Task goal. Your task is to copy the listing exactly, with the pictures left out.

Stored rows.

+++++

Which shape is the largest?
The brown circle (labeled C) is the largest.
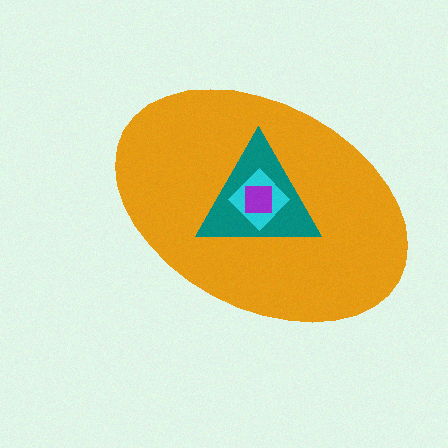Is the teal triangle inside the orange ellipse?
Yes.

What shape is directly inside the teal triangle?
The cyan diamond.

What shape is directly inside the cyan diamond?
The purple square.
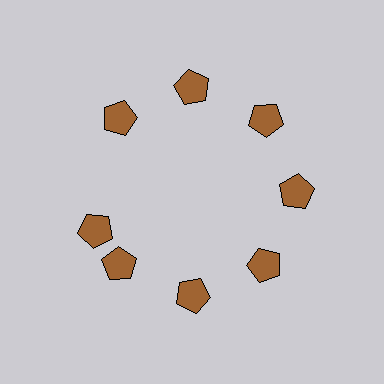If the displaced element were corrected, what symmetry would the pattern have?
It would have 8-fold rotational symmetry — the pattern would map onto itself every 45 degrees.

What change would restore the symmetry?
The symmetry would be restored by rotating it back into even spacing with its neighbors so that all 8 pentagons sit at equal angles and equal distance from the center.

+++++

Result of this task.
Which shape is the largest?
The brown circle (labeled C) is the largest.
Is the teal triangle inside the orange ellipse?
Yes.

What shape is directly inside the teal triangle?
The cyan diamond.

What shape is directly inside the cyan diamond?
The purple square.
If the displaced element were corrected, what symmetry would the pattern have?
It would have 8-fold rotational symmetry — the pattern would map onto itself every 45 degrees.

What change would restore the symmetry?
The symmetry would be restored by rotating it back into even spacing with its neighbors so that all 8 pentagons sit at equal angles and equal distance from the center.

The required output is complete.